* **DIRECTIVE**: Take the line containing "What are the pixel coordinates of point D?", the line containing "Which objects stayed", and all lines between them, and transcribe them exactly. Leave out pictures.

* **DATASET**:
Start
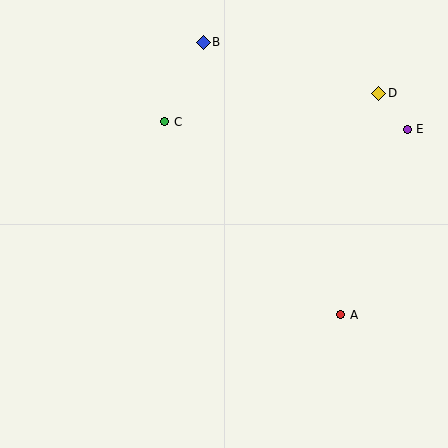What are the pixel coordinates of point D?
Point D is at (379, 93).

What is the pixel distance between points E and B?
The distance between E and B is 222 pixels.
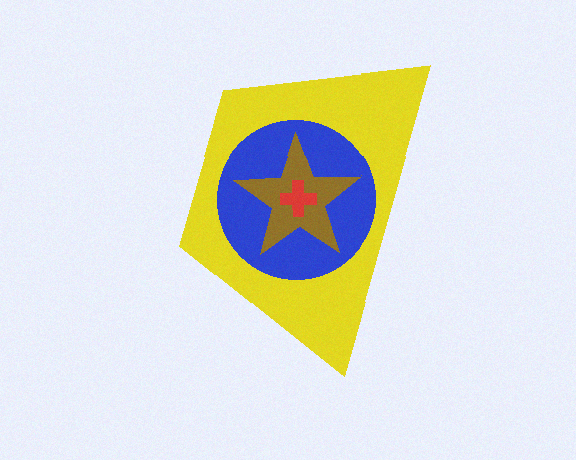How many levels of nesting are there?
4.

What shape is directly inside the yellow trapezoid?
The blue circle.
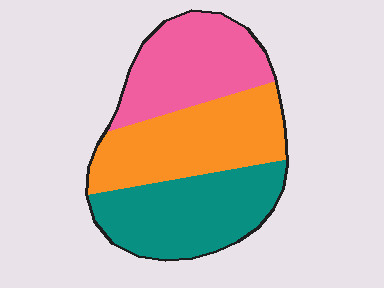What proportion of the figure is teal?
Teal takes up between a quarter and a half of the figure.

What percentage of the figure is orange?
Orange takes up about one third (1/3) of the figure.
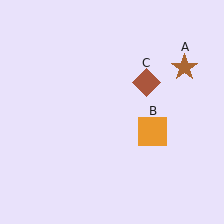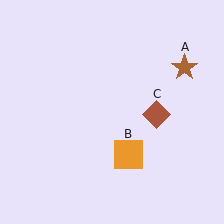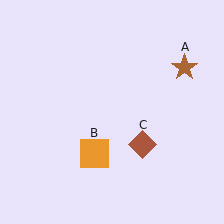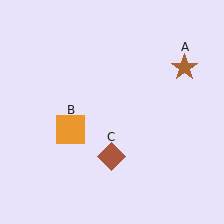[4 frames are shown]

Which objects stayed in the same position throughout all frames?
End
Start
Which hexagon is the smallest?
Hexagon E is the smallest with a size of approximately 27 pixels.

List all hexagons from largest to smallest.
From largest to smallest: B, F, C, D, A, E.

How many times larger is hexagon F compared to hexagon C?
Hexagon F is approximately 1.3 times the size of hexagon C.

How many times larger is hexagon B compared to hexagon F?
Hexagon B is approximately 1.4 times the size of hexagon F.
End
Start
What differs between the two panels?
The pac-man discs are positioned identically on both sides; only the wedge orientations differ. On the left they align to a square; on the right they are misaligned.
End
* **EXERCISE OUTPUT**:
What are the pixel coordinates of point D?
Point D is at (379, 93).

What is the pixel distance between points E and B?
The distance between E and B is 222 pixels.
How many levels of nesting are there?
4.

What shape is directly inside the yellow trapezoid?
The blue circle.
What proportion of the figure is teal?
Teal takes up between a quarter and a half of the figure.

What percentage of the figure is orange?
Orange takes up about one third (1/3) of the figure.
[4 frames are shown]

Which objects stayed in the same position throughout all frames?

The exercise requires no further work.